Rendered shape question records
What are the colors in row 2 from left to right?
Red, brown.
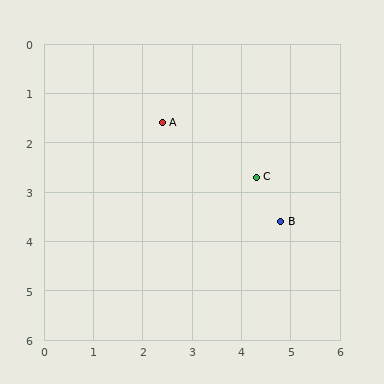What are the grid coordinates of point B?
Point B is at approximately (4.8, 3.6).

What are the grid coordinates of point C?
Point C is at approximately (4.3, 2.7).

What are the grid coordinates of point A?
Point A is at approximately (2.4, 1.6).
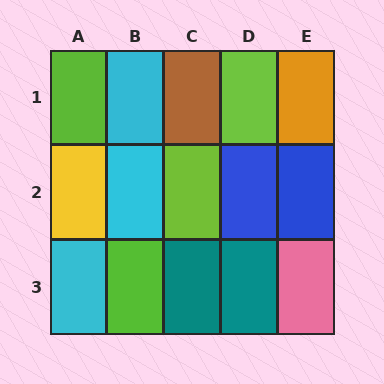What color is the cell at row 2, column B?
Cyan.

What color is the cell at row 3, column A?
Cyan.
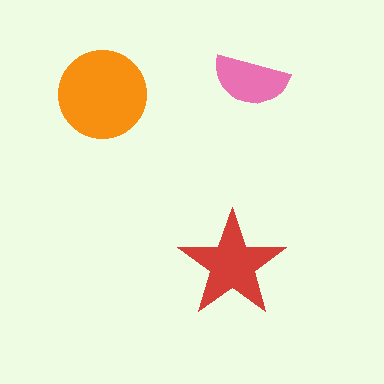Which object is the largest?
The orange circle.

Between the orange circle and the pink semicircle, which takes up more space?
The orange circle.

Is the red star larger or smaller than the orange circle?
Smaller.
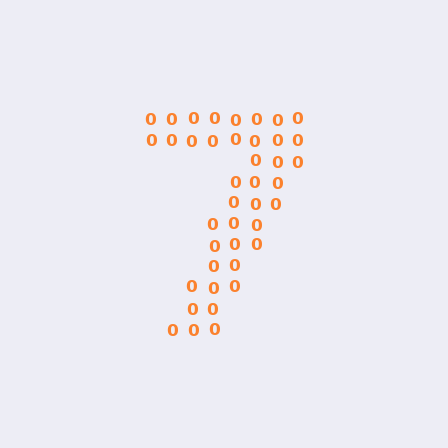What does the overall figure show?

■ **SET TASK**
Write out the listing word for word, omitting the pictures it holds.

■ **TASK ANSWER**
What are the colors in row 2 from left to right?
Red, brown.
What are the grid coordinates of point B?
Point B is at approximately (4.8, 3.6).

What are the grid coordinates of point C?
Point C is at approximately (4.3, 2.7).

What are the grid coordinates of point A?
Point A is at approximately (2.4, 1.6).
What color is the cell at row 2, column B?
Cyan.

What color is the cell at row 3, column A?
Cyan.
Which object is the largest?
The orange circle.

Between the orange circle and the pink semicircle, which takes up more space?
The orange circle.

Is the red star larger or smaller than the orange circle?
Smaller.
What does the overall figure show?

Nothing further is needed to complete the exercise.